(Synthetic geometry question rows)
[Begin]
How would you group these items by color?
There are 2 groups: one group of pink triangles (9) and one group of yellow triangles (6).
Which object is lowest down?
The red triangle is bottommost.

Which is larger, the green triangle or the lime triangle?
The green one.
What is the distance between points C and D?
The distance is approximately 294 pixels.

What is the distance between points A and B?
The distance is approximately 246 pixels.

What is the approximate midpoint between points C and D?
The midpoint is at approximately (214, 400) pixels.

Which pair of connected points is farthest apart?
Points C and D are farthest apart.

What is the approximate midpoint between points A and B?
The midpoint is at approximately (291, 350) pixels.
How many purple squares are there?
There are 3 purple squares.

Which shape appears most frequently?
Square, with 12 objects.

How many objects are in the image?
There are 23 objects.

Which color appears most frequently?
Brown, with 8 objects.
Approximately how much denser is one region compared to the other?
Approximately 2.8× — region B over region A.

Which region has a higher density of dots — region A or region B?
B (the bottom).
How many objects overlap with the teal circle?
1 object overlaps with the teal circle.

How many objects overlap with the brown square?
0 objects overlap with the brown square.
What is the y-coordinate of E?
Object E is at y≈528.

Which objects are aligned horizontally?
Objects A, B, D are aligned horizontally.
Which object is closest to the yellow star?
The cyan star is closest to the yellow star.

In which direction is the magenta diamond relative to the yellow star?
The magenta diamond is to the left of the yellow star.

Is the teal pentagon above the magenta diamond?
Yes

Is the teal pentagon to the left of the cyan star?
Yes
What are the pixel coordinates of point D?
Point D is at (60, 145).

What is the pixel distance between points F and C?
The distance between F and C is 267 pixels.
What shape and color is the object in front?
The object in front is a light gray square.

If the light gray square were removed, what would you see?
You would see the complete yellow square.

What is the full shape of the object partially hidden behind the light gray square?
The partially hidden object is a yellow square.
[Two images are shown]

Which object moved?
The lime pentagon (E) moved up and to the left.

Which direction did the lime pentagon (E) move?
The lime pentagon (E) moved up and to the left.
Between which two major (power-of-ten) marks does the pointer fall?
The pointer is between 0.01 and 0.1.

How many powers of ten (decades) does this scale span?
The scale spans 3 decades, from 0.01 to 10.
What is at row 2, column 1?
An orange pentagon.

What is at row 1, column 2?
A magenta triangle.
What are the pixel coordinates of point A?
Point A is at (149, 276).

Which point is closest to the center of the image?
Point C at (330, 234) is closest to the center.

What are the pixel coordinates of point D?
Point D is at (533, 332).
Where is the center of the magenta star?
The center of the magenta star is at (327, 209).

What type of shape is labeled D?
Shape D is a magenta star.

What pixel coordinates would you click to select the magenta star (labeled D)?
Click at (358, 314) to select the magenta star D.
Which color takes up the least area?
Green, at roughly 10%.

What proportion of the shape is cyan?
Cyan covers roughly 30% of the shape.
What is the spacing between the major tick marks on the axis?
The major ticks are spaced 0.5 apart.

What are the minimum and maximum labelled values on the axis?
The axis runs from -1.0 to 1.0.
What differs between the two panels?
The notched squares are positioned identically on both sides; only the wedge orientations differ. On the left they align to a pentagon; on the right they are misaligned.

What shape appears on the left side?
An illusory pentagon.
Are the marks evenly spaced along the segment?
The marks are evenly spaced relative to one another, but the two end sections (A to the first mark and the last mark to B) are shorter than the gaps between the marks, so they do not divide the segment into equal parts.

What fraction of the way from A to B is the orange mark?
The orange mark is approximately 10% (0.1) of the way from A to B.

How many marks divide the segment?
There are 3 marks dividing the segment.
[End]
▸ What you need to do
Only the lines from the one containing "What are the minimum" to the end of the data should be printed, exactly as they stand.

▸ Solution for this problem
What are the minimum and maximum labelled values on the axis?
The axis runs from -1.0 to 1.0.
What differs between the two panels?
The notched squares are positioned identically on both sides; only the wedge orientations differ. On the left they align to a pentagon; on the right they are misaligned.

What shape appears on the left side?
An illusory pentagon.
Are the marks evenly spaced along the segment?
The marks are evenly spaced relative to one another, but the two end sections (A to the first mark and the last mark to B) are shorter than the gaps between the marks, so they do not divide the segment into equal parts.

What fraction of the way from A to B is the orange mark?
The orange mark is approximately 10% (0.1) of the way from A to B.

How many marks divide the segment?
There are 3 marks dividing the segment.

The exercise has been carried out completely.